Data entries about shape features
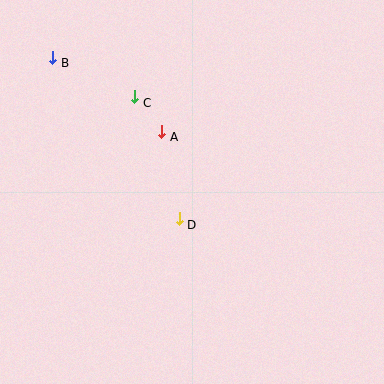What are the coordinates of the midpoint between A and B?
The midpoint between A and B is at (107, 100).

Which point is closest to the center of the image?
Point D at (179, 225) is closest to the center.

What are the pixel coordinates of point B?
Point B is at (53, 63).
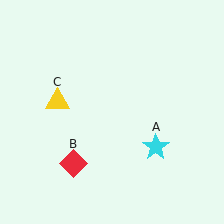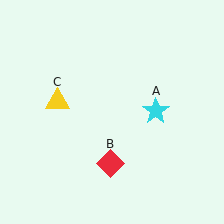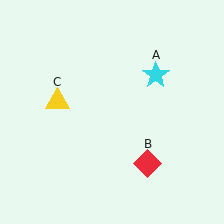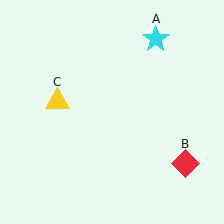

**Directions**
Retype the records above exactly, starting at the line that contains "Which point is" and going through the last line, and leave out any pictures.

**Answer to this exercise**
Which point is closest to the center of the image?
Point D at (179, 225) is closest to the center.

What are the pixel coordinates of point B?
Point B is at (53, 63).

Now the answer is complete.